**Brief**
Copy verbatim the block of lines in the entries below whose first line contains "What type of shape is labeled A?" and whose last line contains "Which labeled shape". Leave out all other lines.

**Data in this exercise**
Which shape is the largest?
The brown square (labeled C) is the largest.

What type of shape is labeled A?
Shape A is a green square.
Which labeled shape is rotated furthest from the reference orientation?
* * *
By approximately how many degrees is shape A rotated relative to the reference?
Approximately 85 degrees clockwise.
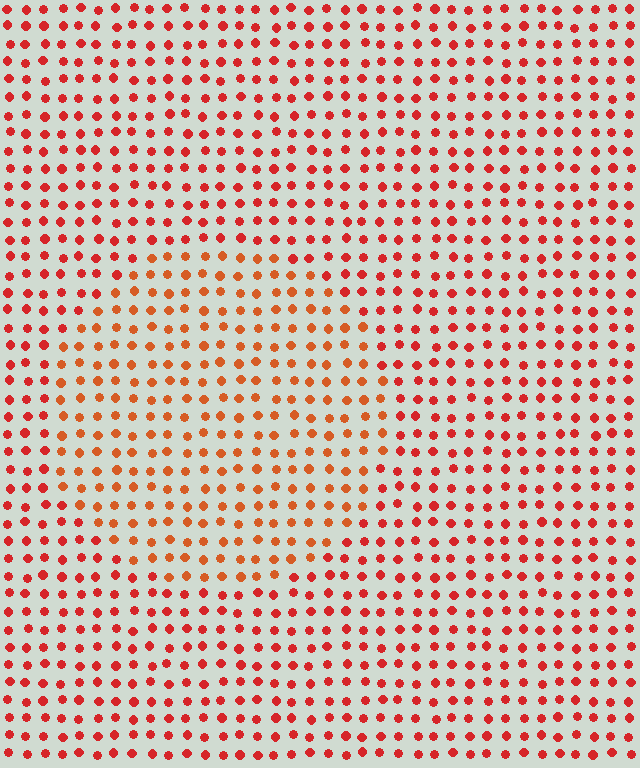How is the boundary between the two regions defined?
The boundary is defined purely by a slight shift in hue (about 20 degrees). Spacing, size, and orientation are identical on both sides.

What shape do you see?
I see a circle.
...
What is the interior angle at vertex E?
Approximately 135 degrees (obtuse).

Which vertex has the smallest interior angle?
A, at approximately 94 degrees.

**Exercise response**
What type of shape is labeled A?
Shape A is a green square.
Which labeled shape is rotated furthest from the reference orientation?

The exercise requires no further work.